_Your objective_
Copy the data below exactly, omitting any picture it contains.

_Question entries about shapes_
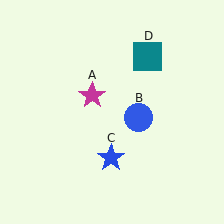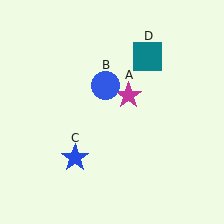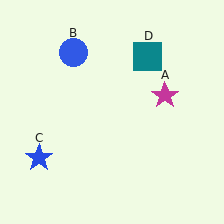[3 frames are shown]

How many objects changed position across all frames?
3 objects changed position: magenta star (object A), blue circle (object B), blue star (object C).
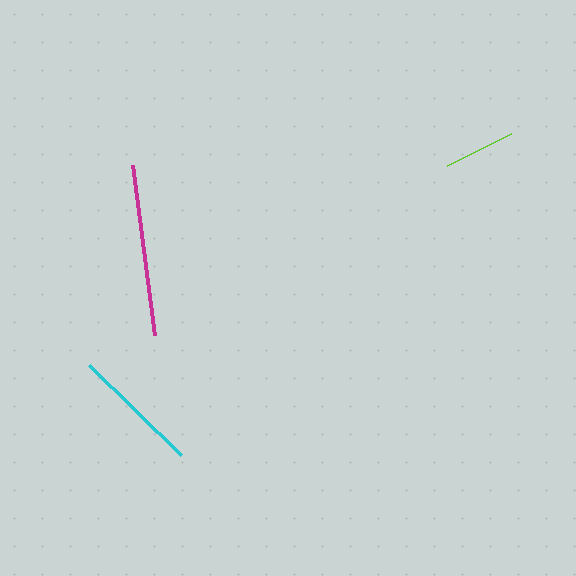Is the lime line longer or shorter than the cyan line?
The cyan line is longer than the lime line.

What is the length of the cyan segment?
The cyan segment is approximately 129 pixels long.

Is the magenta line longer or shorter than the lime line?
The magenta line is longer than the lime line.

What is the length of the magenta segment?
The magenta segment is approximately 171 pixels long.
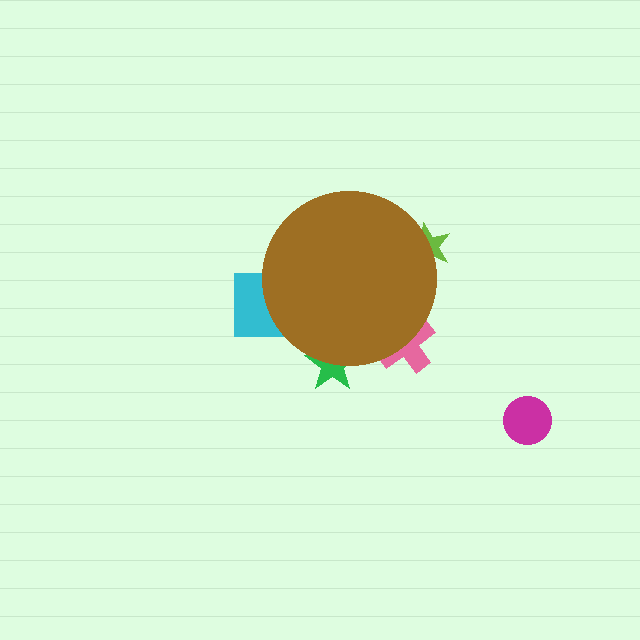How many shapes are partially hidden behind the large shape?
4 shapes are partially hidden.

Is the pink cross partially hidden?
Yes, the pink cross is partially hidden behind the brown circle.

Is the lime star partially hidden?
Yes, the lime star is partially hidden behind the brown circle.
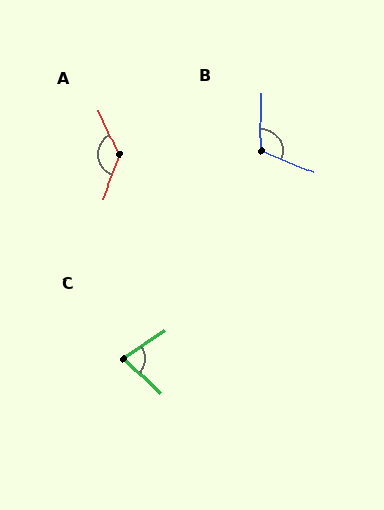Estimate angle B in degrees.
Approximately 111 degrees.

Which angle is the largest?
A, at approximately 135 degrees.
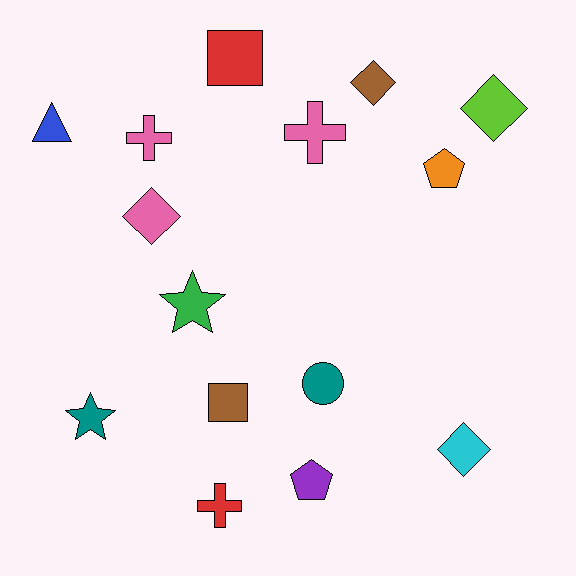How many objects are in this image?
There are 15 objects.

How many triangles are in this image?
There is 1 triangle.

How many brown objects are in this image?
There are 2 brown objects.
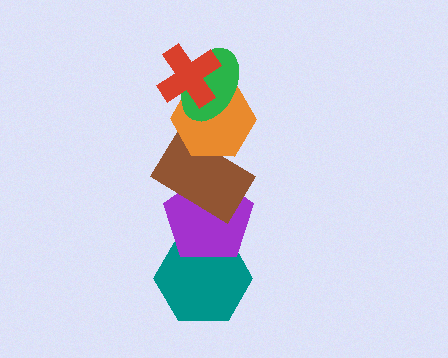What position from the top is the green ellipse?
The green ellipse is 2nd from the top.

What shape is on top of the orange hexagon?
The green ellipse is on top of the orange hexagon.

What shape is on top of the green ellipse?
The red cross is on top of the green ellipse.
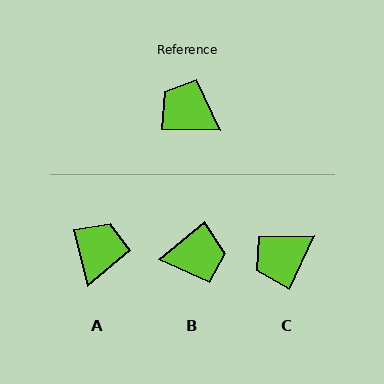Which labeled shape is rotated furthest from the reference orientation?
B, about 141 degrees away.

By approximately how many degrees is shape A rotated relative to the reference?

_The completed task_
[3 frames are shown]

How many objects changed position across all frames?
3 objects changed position: magenta star (object A), blue circle (object B), blue star (object C).
Is the lime line longer or shorter than the cyan line?
The cyan line is longer than the lime line.

What is the length of the cyan segment?
The cyan segment is approximately 129 pixels long.

Is the magenta line longer or shorter than the lime line?
The magenta line is longer than the lime line.

What is the length of the magenta segment?
The magenta segment is approximately 171 pixels long.
How many shapes are partially hidden behind the large shape?
4 shapes are partially hidden.

Is the pink cross partially hidden?
Yes, the pink cross is partially hidden behind the brown circle.

Is the lime star partially hidden?
Yes, the lime star is partially hidden behind the brown circle.
Estimate angle B in degrees.
Approximately 111 degrees.

Which angle is the largest?
A, at approximately 135 degrees.
How many objects are in this image?
There are 15 objects.

How many triangles are in this image?
There is 1 triangle.

How many brown objects are in this image?
There are 2 brown objects.
What position from the top is the green ellipse?
The green ellipse is 2nd from the top.

What shape is on top of the orange hexagon?
The green ellipse is on top of the orange hexagon.

What shape is on top of the green ellipse?
The red cross is on top of the green ellipse.
Which labeled shape is rotated furthest from the reference orientation?
B, about 141 degrees away.

By approximately how many degrees is shape A rotated relative to the reference?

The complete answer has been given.